DATASET EXCERPTS:
——

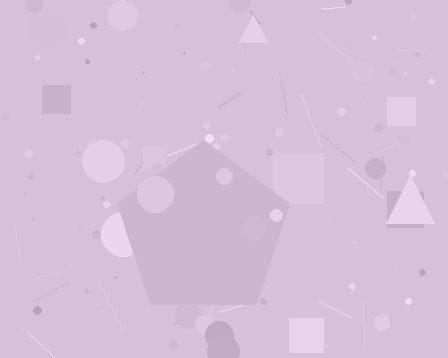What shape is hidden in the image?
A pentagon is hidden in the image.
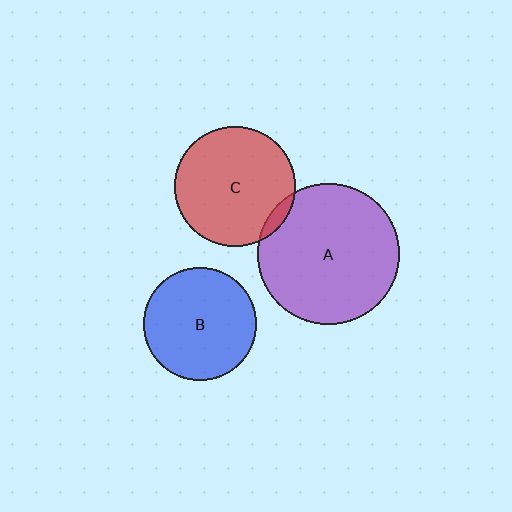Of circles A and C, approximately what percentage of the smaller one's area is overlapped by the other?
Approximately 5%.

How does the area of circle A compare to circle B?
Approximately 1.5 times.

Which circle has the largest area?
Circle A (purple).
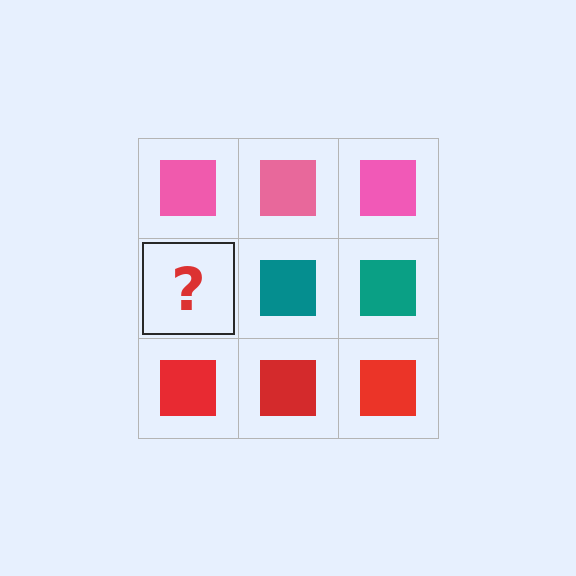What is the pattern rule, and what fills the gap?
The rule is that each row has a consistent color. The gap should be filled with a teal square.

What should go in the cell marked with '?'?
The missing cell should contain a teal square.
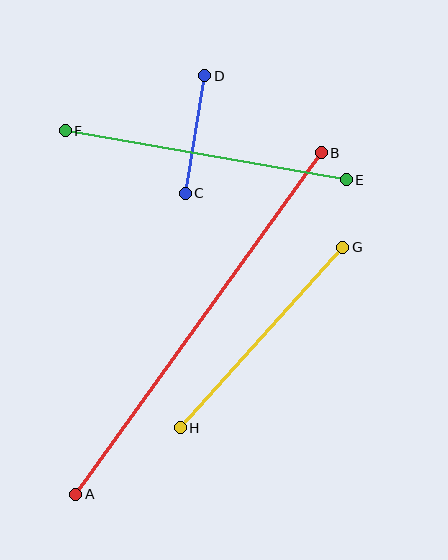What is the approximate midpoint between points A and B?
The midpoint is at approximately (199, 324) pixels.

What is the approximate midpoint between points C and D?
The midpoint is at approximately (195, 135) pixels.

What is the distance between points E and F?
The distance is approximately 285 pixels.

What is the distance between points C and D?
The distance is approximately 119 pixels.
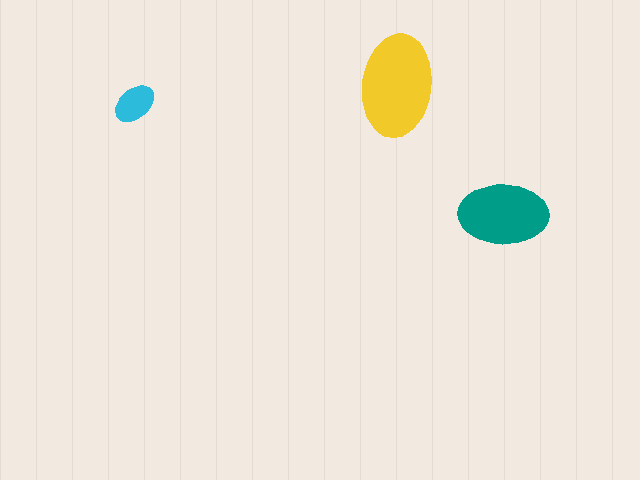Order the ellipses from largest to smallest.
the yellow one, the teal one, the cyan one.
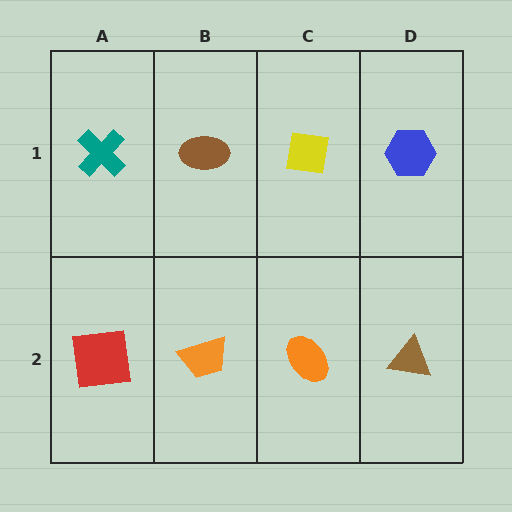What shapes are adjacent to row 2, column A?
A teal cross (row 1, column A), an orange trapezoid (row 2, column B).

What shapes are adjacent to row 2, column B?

——

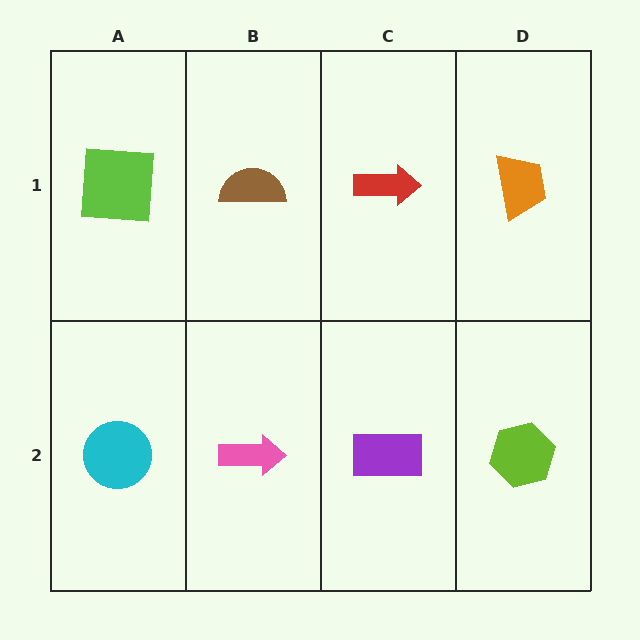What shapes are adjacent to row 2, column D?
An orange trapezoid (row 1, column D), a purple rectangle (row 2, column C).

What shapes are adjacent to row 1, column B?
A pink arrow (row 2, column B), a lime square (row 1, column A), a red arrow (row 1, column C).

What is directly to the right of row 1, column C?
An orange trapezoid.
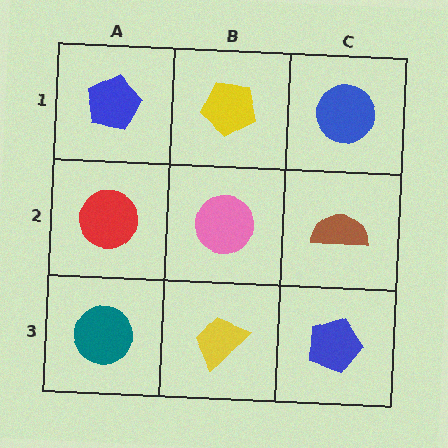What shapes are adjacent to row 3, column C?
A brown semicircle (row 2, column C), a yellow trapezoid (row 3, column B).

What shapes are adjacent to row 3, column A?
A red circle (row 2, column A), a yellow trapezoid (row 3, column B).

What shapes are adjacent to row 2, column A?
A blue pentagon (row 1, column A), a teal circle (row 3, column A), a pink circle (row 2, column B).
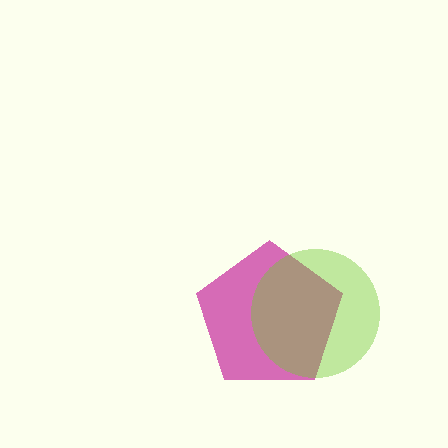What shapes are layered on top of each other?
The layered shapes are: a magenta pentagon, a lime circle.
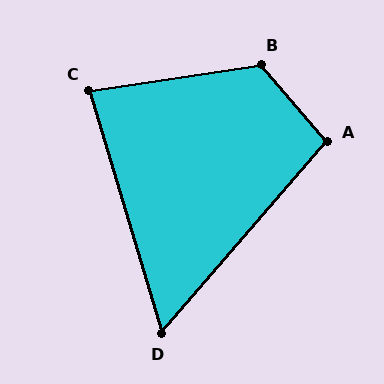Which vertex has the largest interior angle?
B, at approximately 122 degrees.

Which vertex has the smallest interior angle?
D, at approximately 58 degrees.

——

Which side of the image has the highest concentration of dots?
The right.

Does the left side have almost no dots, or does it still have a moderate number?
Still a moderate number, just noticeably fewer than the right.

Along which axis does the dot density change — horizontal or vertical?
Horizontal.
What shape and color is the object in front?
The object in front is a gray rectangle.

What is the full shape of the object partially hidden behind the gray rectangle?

——

PROBLEM STATEMENT: Above are some records. Output exactly the lines from the one that contains "What should go in the cell marked with '?'?" to the one that contains "What shapes are adjacent to row 2, column B?", keeping both, and omit the pictures.

OUTPUT:
What should go in the cell marked with '?'?
The missing cell should contain a teal square.
What is the approximate midpoint between points A and B?
The midpoint is at approximately (199, 324) pixels.

What is the approximate midpoint between points C and D?
The midpoint is at approximately (195, 135) pixels.

What is the distance between points E and F?
The distance is approximately 285 pixels.

What is the distance between points C and D?
The distance is approximately 119 pixels.
Order the ellipses from largest to smallest.
the yellow one, the teal one, the cyan one.
What shapes are adjacent to row 2, column A?
A teal cross (row 1, column A), an orange trapezoid (row 2, column B).

What shapes are adjacent to row 2, column B?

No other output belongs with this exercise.